### Exercise:
Omit the pictures and return every entry exactly as written.

________________

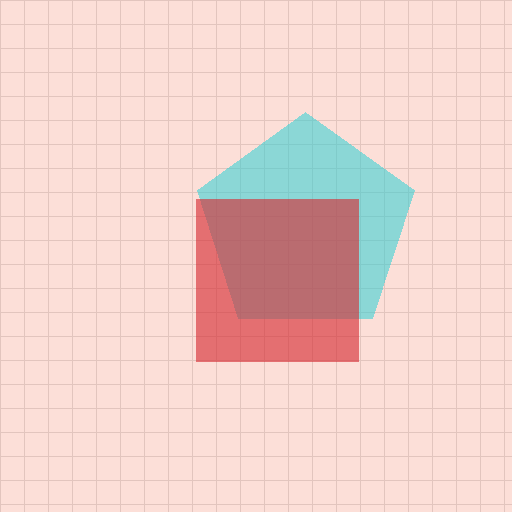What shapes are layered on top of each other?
The layered shapes are: a cyan pentagon, a red square.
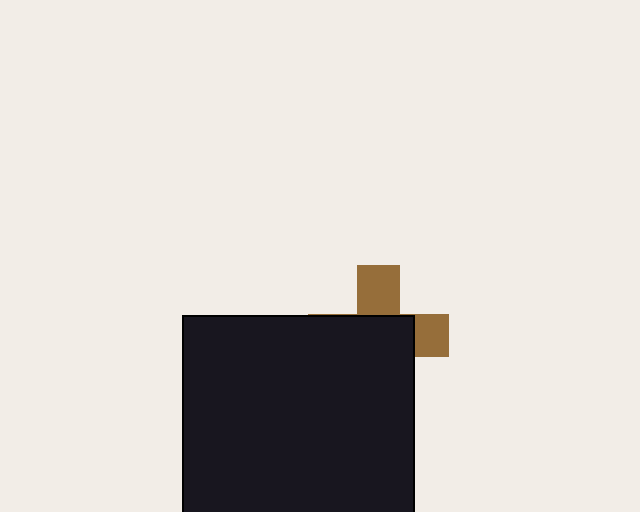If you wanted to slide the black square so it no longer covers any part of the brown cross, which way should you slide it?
Slide it down — that is the most direct way to separate the two shapes.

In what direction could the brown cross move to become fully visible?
The brown cross could move up. That would shift it out from behind the black square entirely.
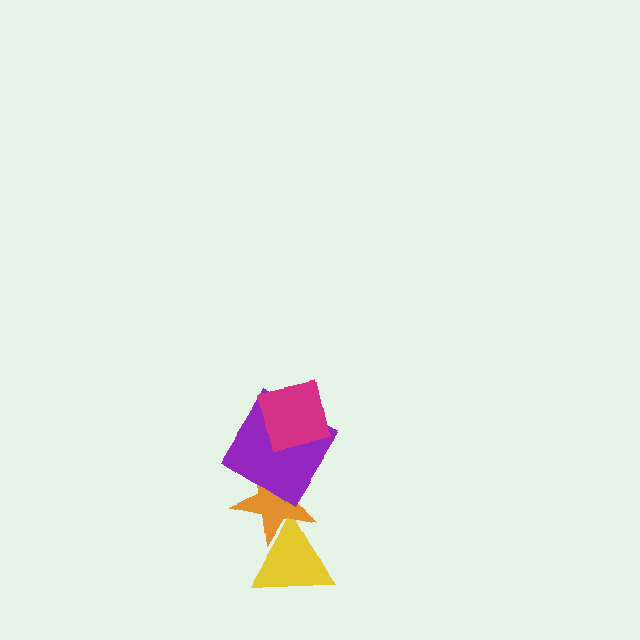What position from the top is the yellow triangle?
The yellow triangle is 4th from the top.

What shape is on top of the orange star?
The purple diamond is on top of the orange star.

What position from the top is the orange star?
The orange star is 3rd from the top.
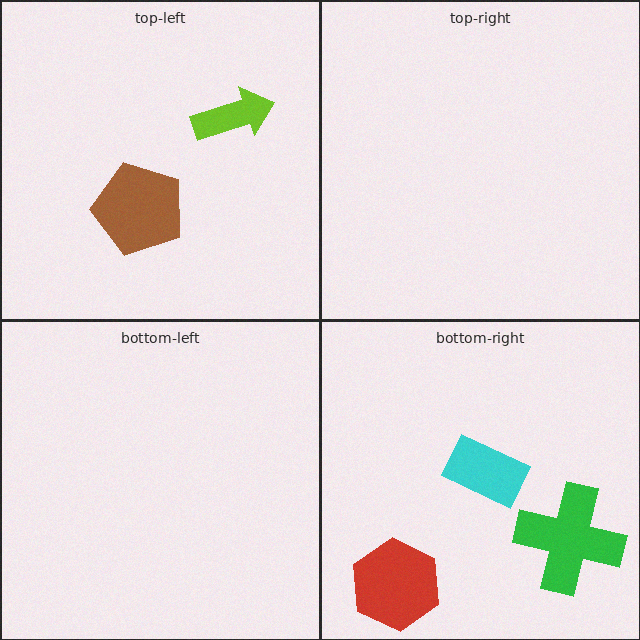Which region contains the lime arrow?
The top-left region.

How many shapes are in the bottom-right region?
3.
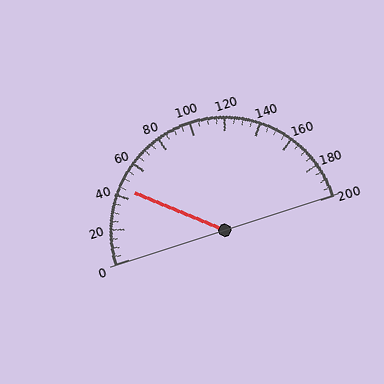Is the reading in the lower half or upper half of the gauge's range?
The reading is in the lower half of the range (0 to 200).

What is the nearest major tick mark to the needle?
The nearest major tick mark is 40.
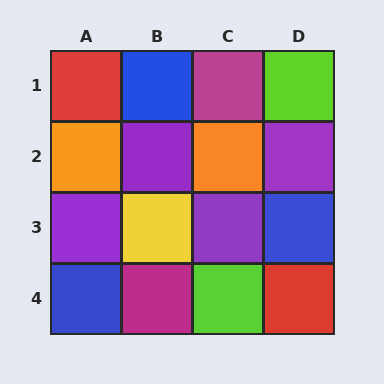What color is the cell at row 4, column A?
Blue.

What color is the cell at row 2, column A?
Orange.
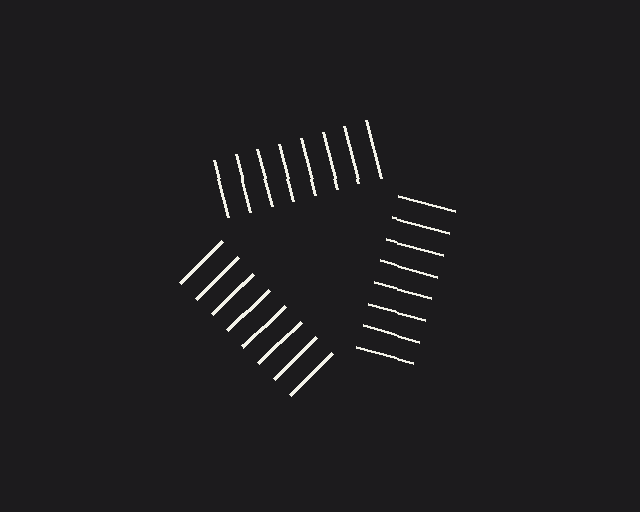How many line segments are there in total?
24 — 8 along each of the 3 edges.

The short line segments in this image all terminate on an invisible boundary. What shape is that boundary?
An illusory triangle — the line segments terminate on its edges but no continuous stroke is drawn.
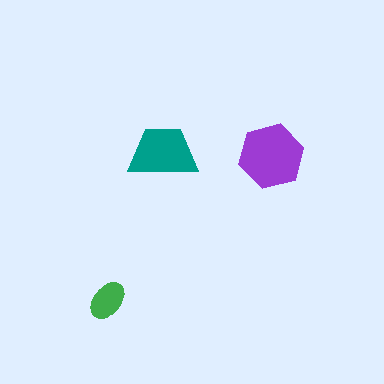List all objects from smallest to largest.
The green ellipse, the teal trapezoid, the purple hexagon.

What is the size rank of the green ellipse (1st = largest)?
3rd.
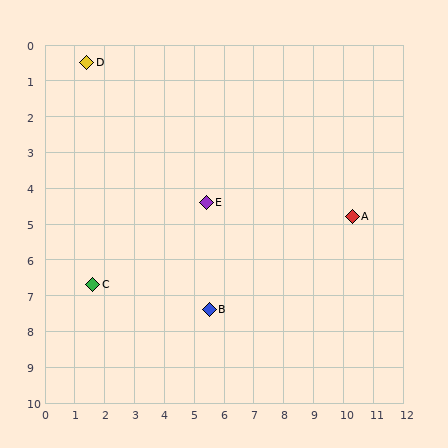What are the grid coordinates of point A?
Point A is at approximately (10.3, 4.8).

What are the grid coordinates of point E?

________________

### Output:
What shapes are layered on top of each other?
The layered shapes are: a cyan pentagon, a red square.
If you wanted to slide the black square so it no longer covers any part of the brown cross, which way should you slide it?
Slide it down — that is the most direct way to separate the two shapes.

In what direction could the brown cross move to become fully visible?
The brown cross could move up. That would shift it out from behind the black square entirely.
What position from the top is the yellow triangle?
The yellow triangle is 4th from the top.

What shape is on top of the orange star?
The purple diamond is on top of the orange star.

What position from the top is the orange star?
The orange star is 3rd from the top.
Which region contains the lime arrow?
The top-left region.

How many shapes are in the bottom-right region?
3.
Is the reading in the lower half or upper half of the gauge's range?
The reading is in the lower half of the range (0 to 200).

What is the nearest major tick mark to the needle?
The nearest major tick mark is 40.
What color is the cell at row 4, column A?
Blue.

What color is the cell at row 2, column A?
Orange.
How many line segments are there in total?
24 — 8 along each of the 3 edges.

The short line segments in this image all terminate on an invisible boundary. What shape is that boundary?
An illusory triangle — the line segments terminate on its edges but no continuous stroke is drawn.
List all objects from smallest to largest.
The green ellipse, the teal trapezoid, the purple hexagon.

What is the size rank of the green ellipse (1st = largest)?
3rd.
What are the grid coordinates of point A?
Point A is at approximately (10.3, 4.8).

What are the grid coordinates of point E?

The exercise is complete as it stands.